Records about drawn shapes:
/---
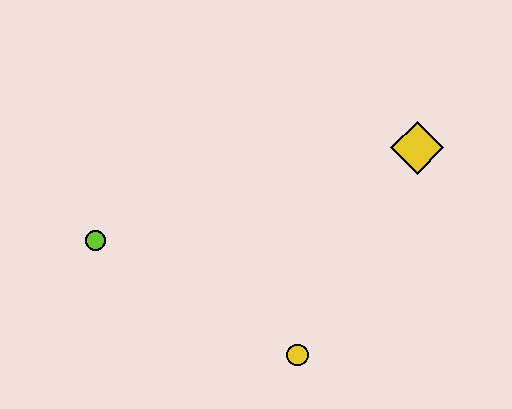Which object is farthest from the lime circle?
The yellow diamond is farthest from the lime circle.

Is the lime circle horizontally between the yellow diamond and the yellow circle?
No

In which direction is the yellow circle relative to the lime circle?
The yellow circle is to the right of the lime circle.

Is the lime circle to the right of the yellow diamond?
No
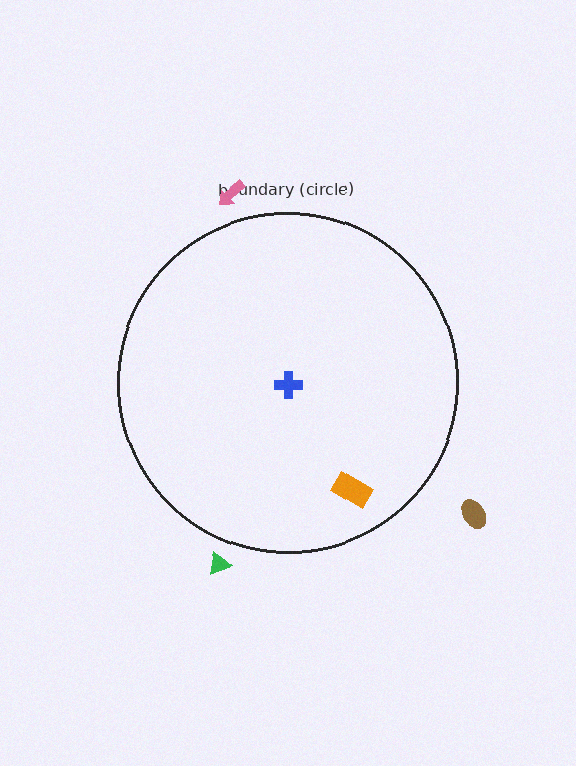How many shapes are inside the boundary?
2 inside, 3 outside.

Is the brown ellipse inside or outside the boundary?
Outside.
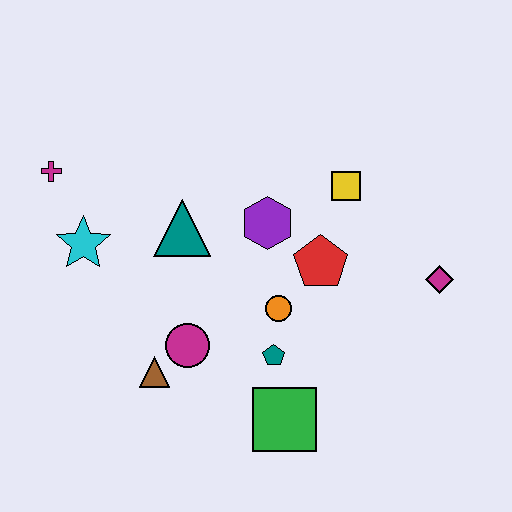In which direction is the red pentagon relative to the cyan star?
The red pentagon is to the right of the cyan star.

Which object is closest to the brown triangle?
The magenta circle is closest to the brown triangle.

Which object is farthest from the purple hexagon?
The magenta cross is farthest from the purple hexagon.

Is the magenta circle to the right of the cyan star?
Yes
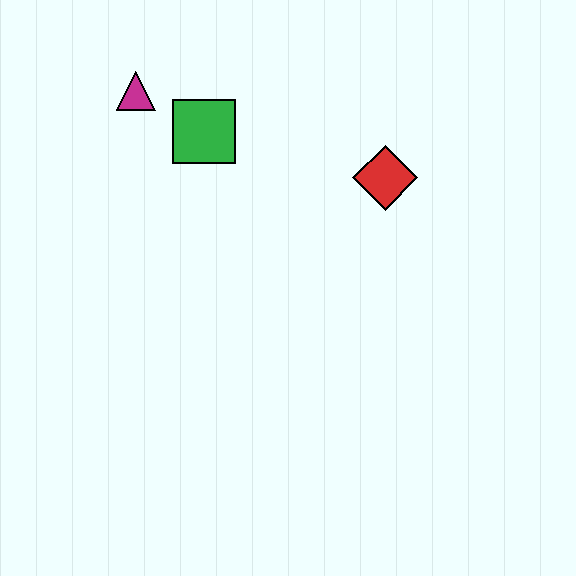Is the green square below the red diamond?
No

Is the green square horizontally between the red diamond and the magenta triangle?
Yes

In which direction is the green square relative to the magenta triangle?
The green square is to the right of the magenta triangle.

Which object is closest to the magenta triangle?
The green square is closest to the magenta triangle.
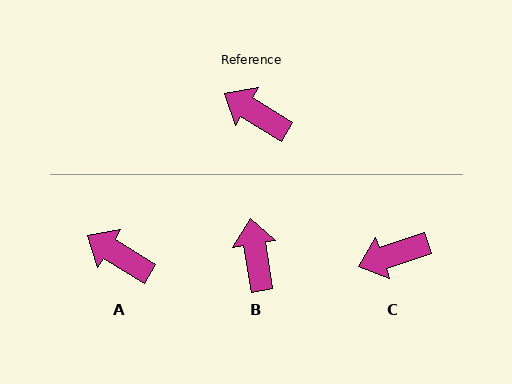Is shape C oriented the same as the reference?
No, it is off by about 50 degrees.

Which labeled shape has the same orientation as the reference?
A.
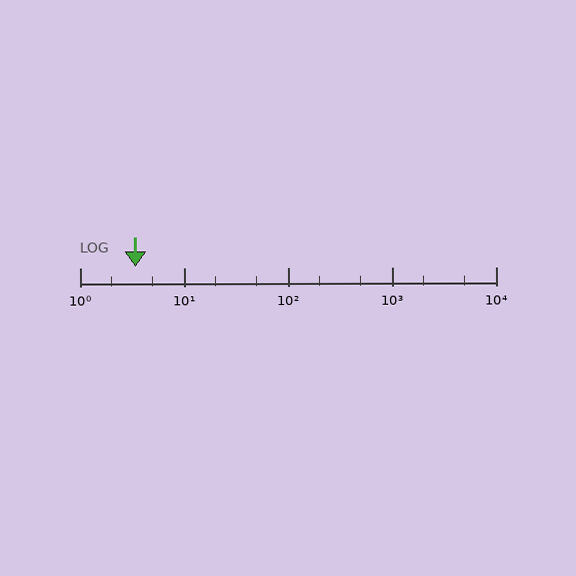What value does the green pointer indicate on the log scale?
The pointer indicates approximately 3.4.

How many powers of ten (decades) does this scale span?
The scale spans 4 decades, from 1 to 10000.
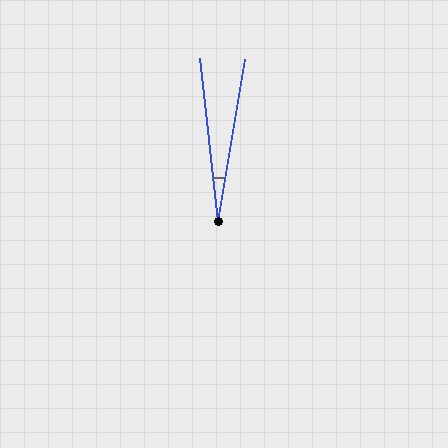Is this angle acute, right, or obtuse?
It is acute.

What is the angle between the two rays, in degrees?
Approximately 16 degrees.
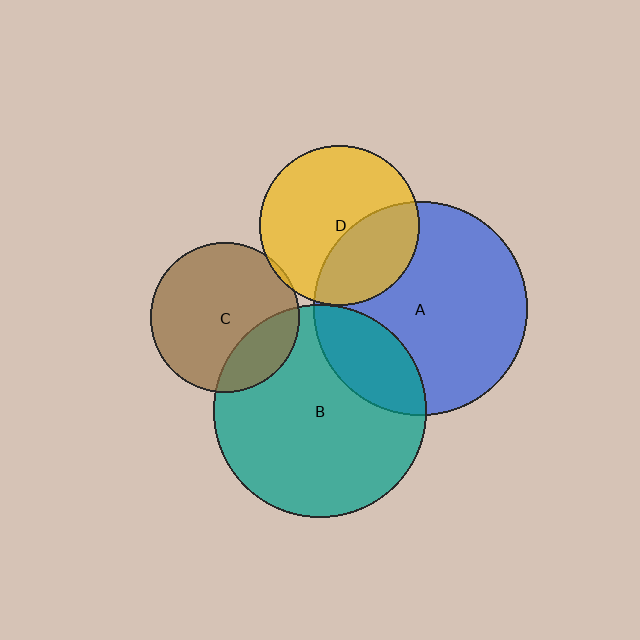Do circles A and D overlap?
Yes.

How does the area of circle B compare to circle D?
Approximately 1.8 times.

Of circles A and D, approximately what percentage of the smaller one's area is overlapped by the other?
Approximately 35%.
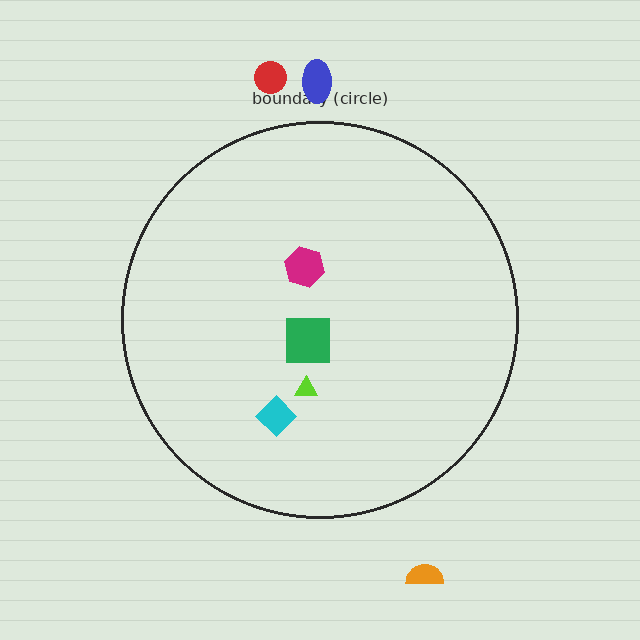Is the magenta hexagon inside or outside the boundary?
Inside.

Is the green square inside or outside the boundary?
Inside.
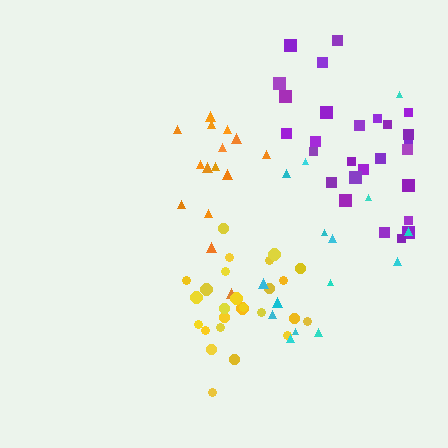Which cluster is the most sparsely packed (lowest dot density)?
Cyan.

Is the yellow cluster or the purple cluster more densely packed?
Yellow.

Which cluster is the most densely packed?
Yellow.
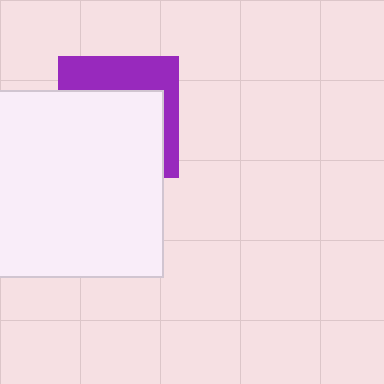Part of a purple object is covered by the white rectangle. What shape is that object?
It is a square.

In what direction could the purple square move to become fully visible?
The purple square could move up. That would shift it out from behind the white rectangle entirely.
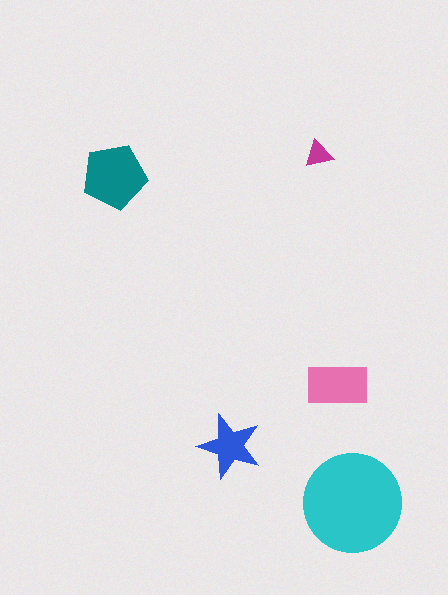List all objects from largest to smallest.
The cyan circle, the teal pentagon, the pink rectangle, the blue star, the magenta triangle.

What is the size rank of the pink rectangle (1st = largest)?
3rd.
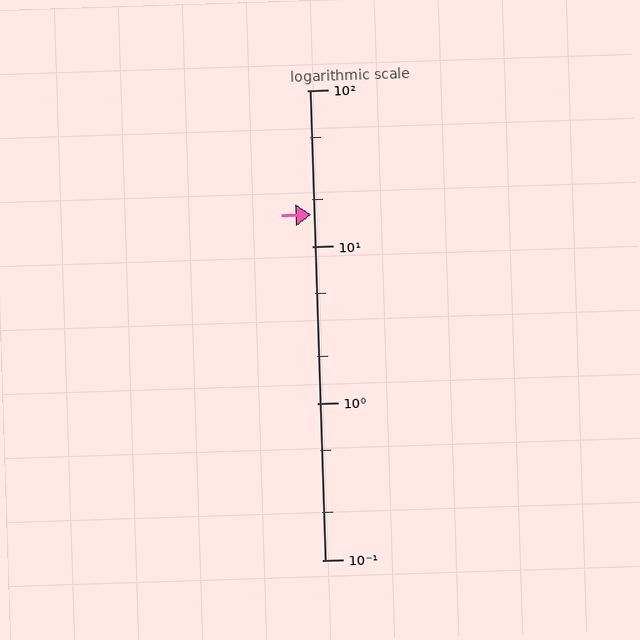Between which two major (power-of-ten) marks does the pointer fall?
The pointer is between 10 and 100.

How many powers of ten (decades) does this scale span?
The scale spans 3 decades, from 0.1 to 100.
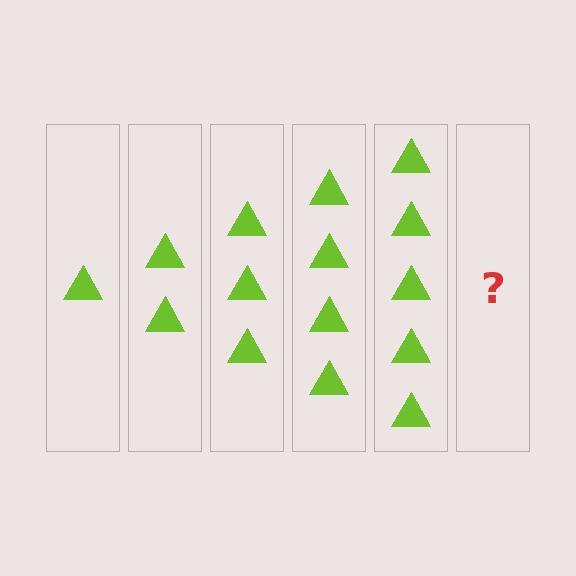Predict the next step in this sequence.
The next step is 6 triangles.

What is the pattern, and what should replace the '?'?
The pattern is that each step adds one more triangle. The '?' should be 6 triangles.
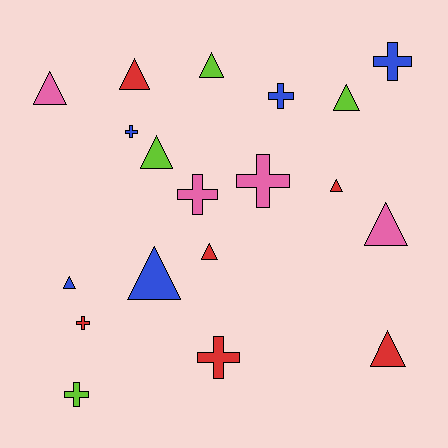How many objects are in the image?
There are 19 objects.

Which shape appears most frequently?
Triangle, with 11 objects.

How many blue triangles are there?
There are 2 blue triangles.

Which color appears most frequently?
Red, with 6 objects.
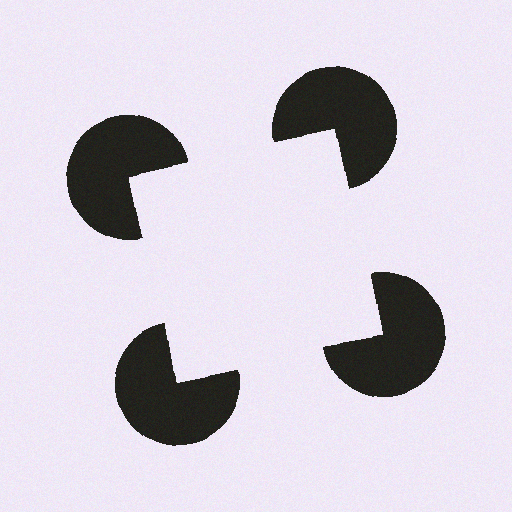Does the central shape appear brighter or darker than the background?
It typically appears slightly brighter than the background, even though no actual brightness change is drawn.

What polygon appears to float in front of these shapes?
An illusory square — its edges are inferred from the aligned wedge cuts in the pac-man discs, not physically drawn.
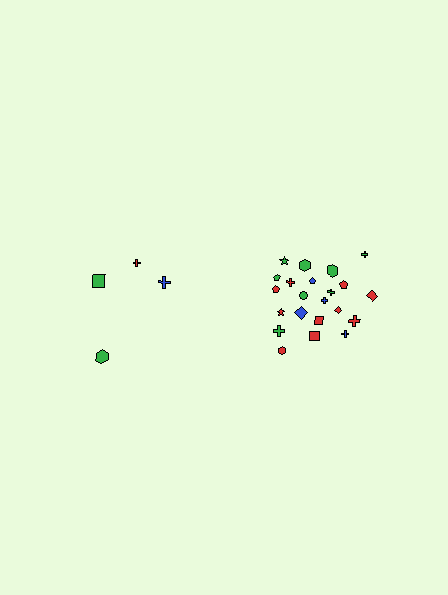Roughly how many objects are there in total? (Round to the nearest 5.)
Roughly 25 objects in total.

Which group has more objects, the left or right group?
The right group.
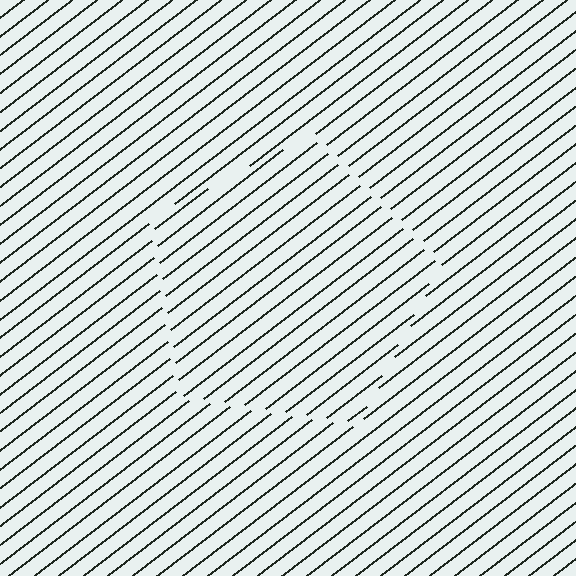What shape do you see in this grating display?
An illusory pentagon. The interior of the shape contains the same grating, shifted by half a period — the contour is defined by the phase discontinuity where line-ends from the inner and outer gratings abut.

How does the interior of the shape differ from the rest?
The interior of the shape contains the same grating, shifted by half a period — the contour is defined by the phase discontinuity where line-ends from the inner and outer gratings abut.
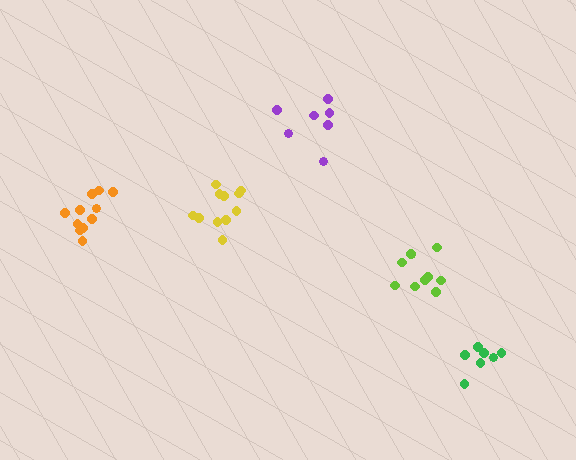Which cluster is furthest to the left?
The orange cluster is leftmost.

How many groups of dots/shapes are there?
There are 5 groups.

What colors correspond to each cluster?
The clusters are colored: purple, yellow, green, lime, orange.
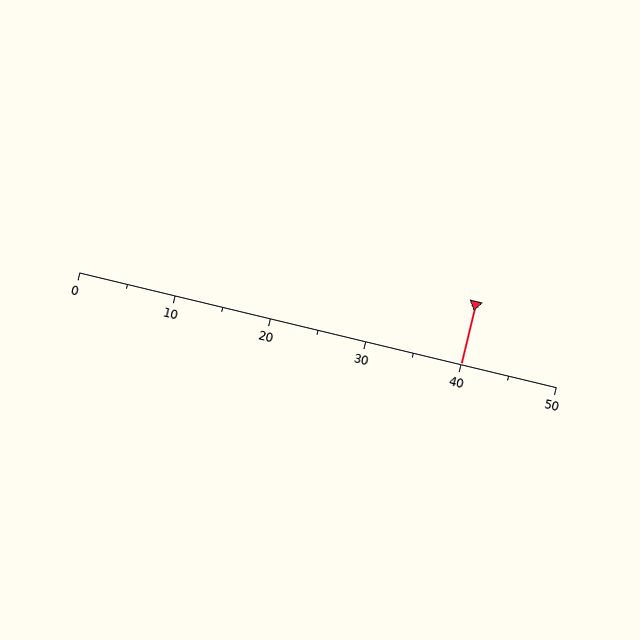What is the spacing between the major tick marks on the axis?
The major ticks are spaced 10 apart.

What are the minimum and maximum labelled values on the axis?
The axis runs from 0 to 50.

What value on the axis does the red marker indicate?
The marker indicates approximately 40.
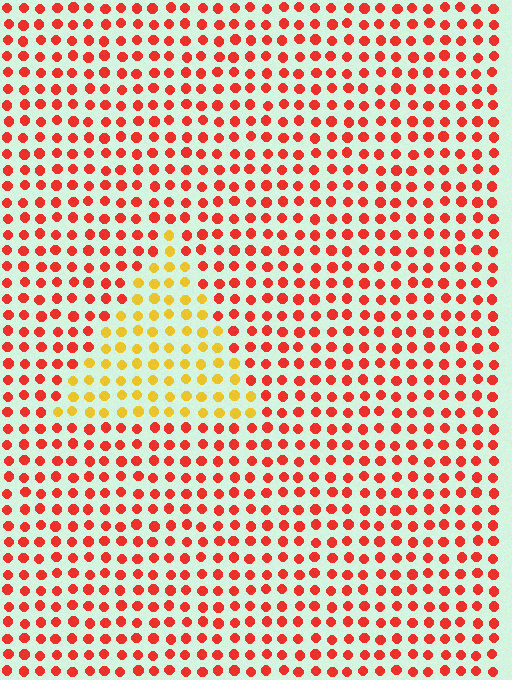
\---
** Task objective **
Output an exact copy of the material, with the pictures removed.

** Correct result **
Which object is farthest from the lime circle?
The yellow diamond is farthest from the lime circle.

Is the lime circle horizontally between the yellow diamond and the yellow circle?
No

In which direction is the yellow circle relative to the lime circle?
The yellow circle is to the right of the lime circle.

Is the lime circle to the right of the yellow diamond?
No
How many shapes are inside the boundary?
2 inside, 3 outside.

Is the brown ellipse inside or outside the boundary?
Outside.
In which direction is the red pentagon relative to the cyan star?
The red pentagon is to the right of the cyan star.

Which object is closest to the brown triangle?
The magenta circle is closest to the brown triangle.

Which object is farthest from the purple hexagon?
The magenta cross is farthest from the purple hexagon.

Is the magenta circle to the right of the cyan star?
Yes
Is the green square below the red diamond?
No

Is the green square horizontally between the red diamond and the magenta triangle?
Yes

In which direction is the green square relative to the magenta triangle?
The green square is to the right of the magenta triangle.

Which object is closest to the magenta triangle?
The green square is closest to the magenta triangle.
Is shape C oriented the same as the reference?
No, it is off by about 50 degrees.

Which labeled shape has the same orientation as the reference?
A.
What value does the green pointer indicate on the log scale?
The pointer indicates approximately 3.4.

How many powers of ten (decades) does this scale span?
The scale spans 4 decades, from 1 to 10000.
Is this angle acute, right, or obtuse?
It is acute.

What is the angle between the two rays, in degrees?
Approximately 16 degrees.
Do circles A and D overlap?
Yes.

How does the area of circle B compare to circle D?
Approximately 1.8 times.

Of circles A and D, approximately what percentage of the smaller one's area is overlapped by the other?
Approximately 35%.
Is the magenta hexagon inside or outside the boundary?
Inside.

Is the green square inside or outside the boundary?
Inside.
Which cluster is the most sparsely packed (lowest dot density)?
Cyan.

Is the yellow cluster or the purple cluster more densely packed?
Yellow.

Which cluster is the most densely packed?
Yellow.
Part of a purple object is covered by the white rectangle. What shape is that object?
It is a square.

In what direction could the purple square move to become fully visible?
The purple square could move up. That would shift it out from behind the white rectangle entirely.
List all objects from largest to smallest.
The cyan circle, the teal pentagon, the pink rectangle, the blue star, the magenta triangle.

What is the size rank of the pink rectangle (1st = largest)?
3rd.
Between which two major (power-of-ten) marks does the pointer fall?
The pointer is between 10 and 100.

How many powers of ten (decades) does this scale span?
The scale spans 3 decades, from 0.1 to 100.
Predict the next step in this sequence.
The next step is 6 triangles.

What is the pattern, and what should replace the '?'?
The pattern is that each step adds one more triangle. The '?' should be 6 triangles.
How many objects are in the image?
There are 19 objects.

Which shape appears most frequently?
Triangle, with 11 objects.

How many blue triangles are there?
There are 2 blue triangles.

Which color appears most frequently?
Red, with 6 objects.
Does the central shape appear brighter or darker than the background?
It typically appears slightly brighter than the background, even though no actual brightness change is drawn.

What polygon appears to float in front of these shapes?
An illusory square — its edges are inferred from the aligned wedge cuts in the pac-man discs, not physically drawn.
Roughly how many objects are there in total? (Round to the nearest 5.)
Roughly 25 objects in total.

Which group has more objects, the left or right group?
The right group.
What shape do you see in this grating display?
An illusory pentagon. The interior of the shape contains the same grating, shifted by half a period — the contour is defined by the phase discontinuity where line-ends from the inner and outer gratings abut.

How does the interior of the shape differ from the rest?
The interior of the shape contains the same grating, shifted by half a period — the contour is defined by the phase discontinuity where line-ends from the inner and outer gratings abut.
Which cluster is furthest to the left?
The orange cluster is leftmost.

How many groups of dots/shapes are there?
There are 5 groups.

What colors correspond to each cluster?
The clusters are colored: purple, yellow, green, lime, orange.
What is the spacing between the major tick marks on the axis?
The major ticks are spaced 10 apart.

What are the minimum and maximum labelled values on the axis?
The axis runs from 0 to 50.

What value on the axis does the red marker indicate?
The marker indicates approximately 40.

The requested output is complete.